Stated goal ▸ Copy the lines below verbatim, but only from the line containing "How many objects" through the end of the data.

Material ▸
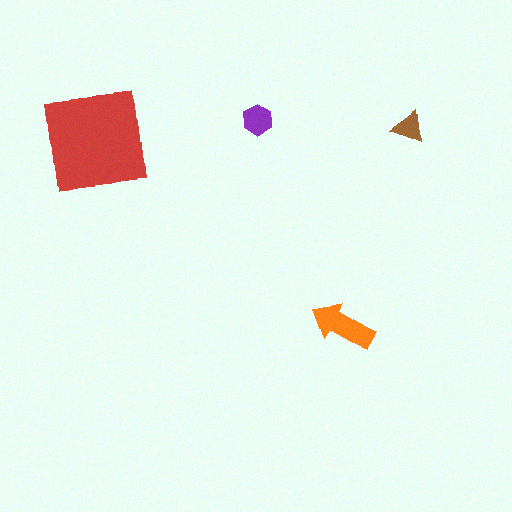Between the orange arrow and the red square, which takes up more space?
The red square.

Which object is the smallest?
The brown triangle.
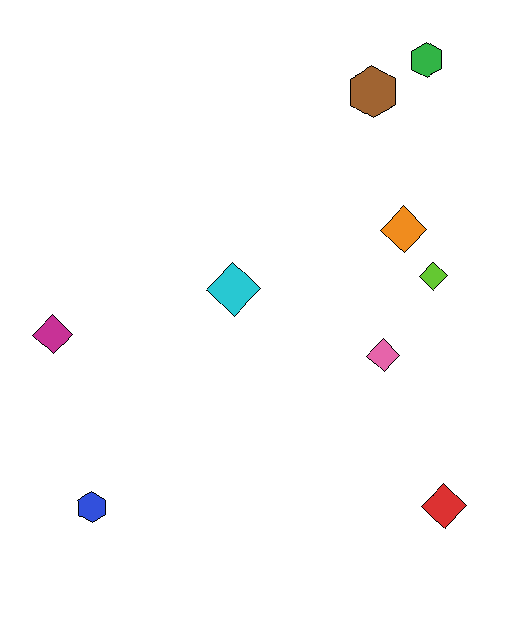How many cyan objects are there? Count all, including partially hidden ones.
There is 1 cyan object.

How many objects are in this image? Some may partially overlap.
There are 9 objects.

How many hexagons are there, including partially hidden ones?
There are 3 hexagons.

The solution ▸
How many objects are in this image? Some may partially overlap.
There are 9 objects.

How many hexagons are there, including partially hidden ones?
There are 3 hexagons.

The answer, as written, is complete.